RECORDS START

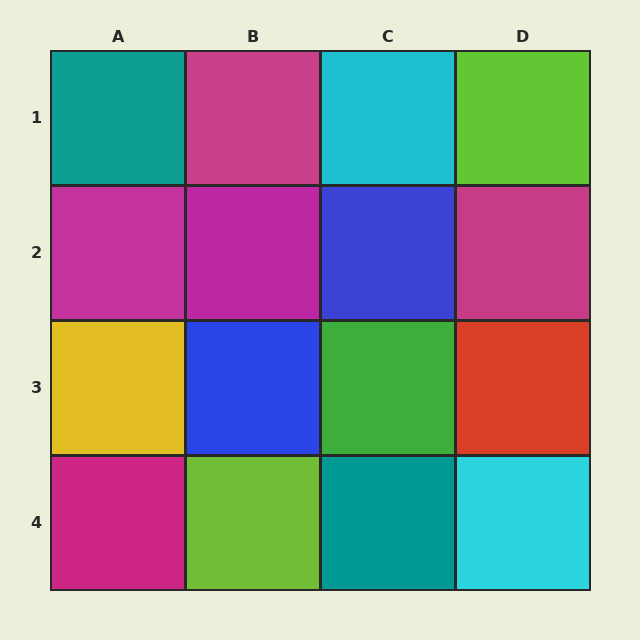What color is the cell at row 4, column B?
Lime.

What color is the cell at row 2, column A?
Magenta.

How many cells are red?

RECORDS END
RECORDS START

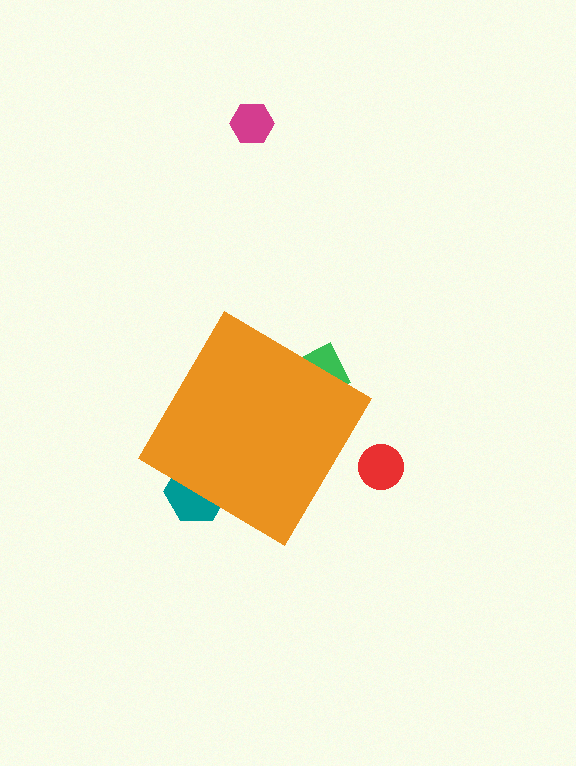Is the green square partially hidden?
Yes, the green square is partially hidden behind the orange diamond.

RECORDS END

YOUR TASK:
In the data above, the stretch from the line with "What color is the cell at row 4, column B?" through the line with "How many cells are red?" is to be returned exactly, minus any pictures.

OUTPUT OF THE TASK:
What color is the cell at row 4, column B?
Lime.

What color is the cell at row 2, column A?
Magenta.

How many cells are red?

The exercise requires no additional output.